Your objective → Skip the pictures. Transcribe the rest of the data below without changing a word.

[start of Dataset records]

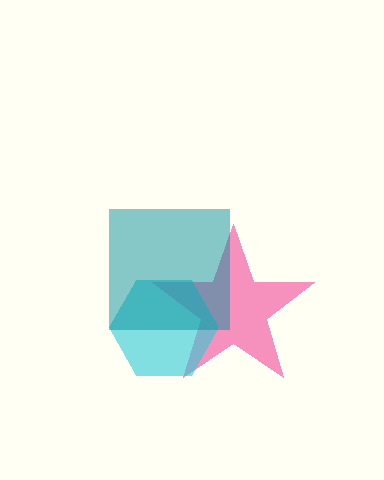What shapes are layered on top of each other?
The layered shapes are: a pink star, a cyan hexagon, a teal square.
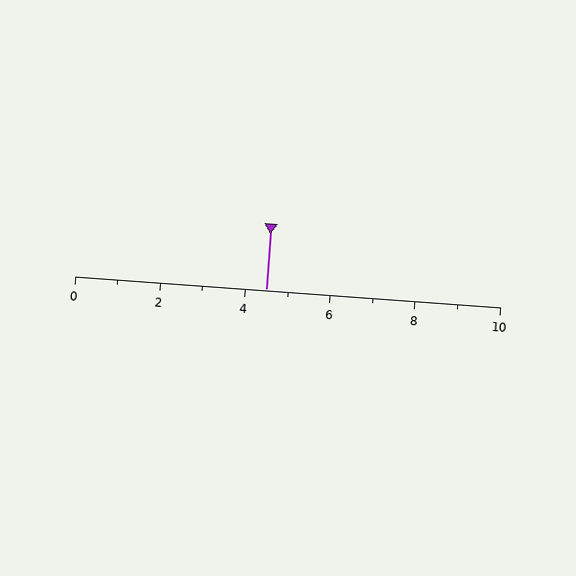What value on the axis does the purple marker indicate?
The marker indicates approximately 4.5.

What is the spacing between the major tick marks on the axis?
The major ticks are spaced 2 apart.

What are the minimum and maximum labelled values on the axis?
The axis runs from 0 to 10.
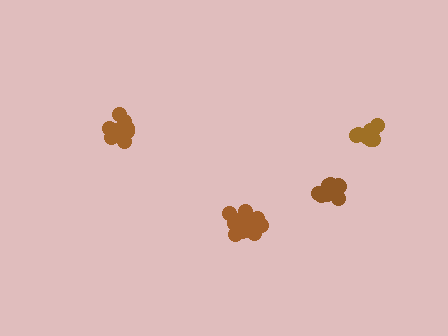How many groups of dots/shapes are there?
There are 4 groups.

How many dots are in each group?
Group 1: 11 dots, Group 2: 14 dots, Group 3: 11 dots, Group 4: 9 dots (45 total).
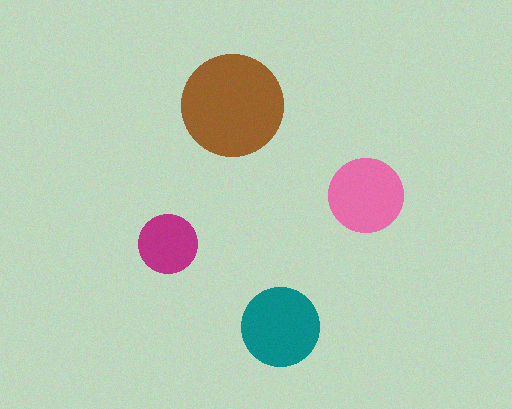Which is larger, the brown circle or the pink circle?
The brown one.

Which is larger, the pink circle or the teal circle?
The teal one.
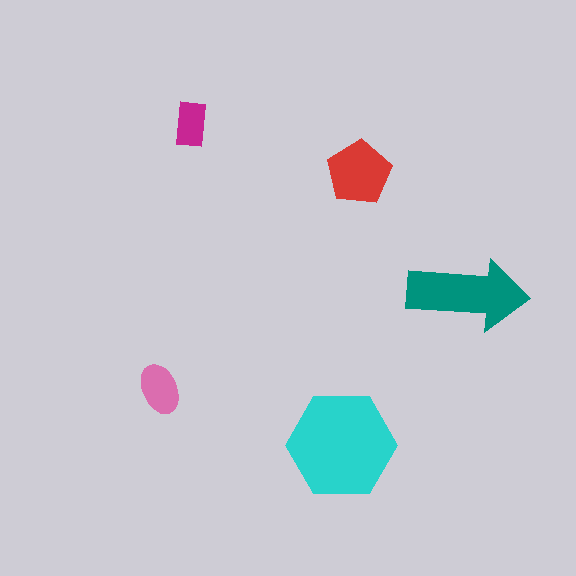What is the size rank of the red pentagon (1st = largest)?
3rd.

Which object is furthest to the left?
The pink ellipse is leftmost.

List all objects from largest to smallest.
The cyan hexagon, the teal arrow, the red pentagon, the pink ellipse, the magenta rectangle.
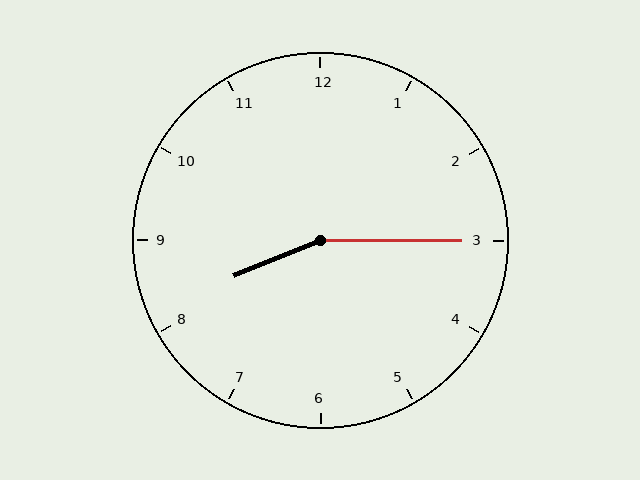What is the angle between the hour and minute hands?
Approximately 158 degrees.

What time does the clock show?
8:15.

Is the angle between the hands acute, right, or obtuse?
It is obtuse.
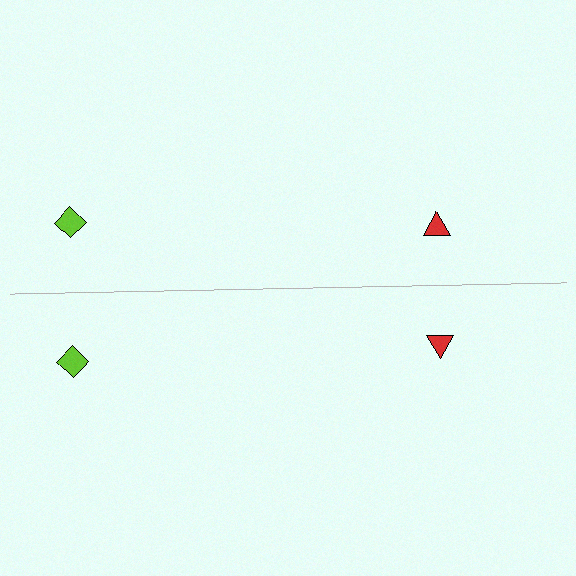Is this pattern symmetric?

[end of Dataset records]

The solution →
What shapes are layered on top of each other?
The layered shapes are: a pink star, a cyan hexagon, a teal square.
What value on the axis does the purple marker indicate?
The marker indicates approximately 4.5.

What is the spacing between the major tick marks on the axis?
The major ticks are spaced 2 apart.

What are the minimum and maximum labelled values on the axis?
The axis runs from 0 to 10.
How many groups of dots/shapes are there?
There are 4 groups.

How many dots are in each group?
Group 1: 11 dots, Group 2: 14 dots, Group 3: 11 dots, Group 4: 9 dots (45 total).
Which is larger, the brown circle or the pink circle?
The brown one.

Which is larger, the pink circle or the teal circle?
The teal one.
What is the size rank of the red pentagon (1st = largest)?
3rd.

Which object is furthest to the left?
The pink ellipse is leftmost.

List all objects from largest to smallest.
The cyan hexagon, the teal arrow, the red pentagon, the pink ellipse, the magenta rectangle.
What is the angle between the hour and minute hands?
Approximately 158 degrees.

What time does the clock show?
8:15.

Is the angle between the hands acute, right, or obtuse?
It is obtuse.
Is this pattern symmetric?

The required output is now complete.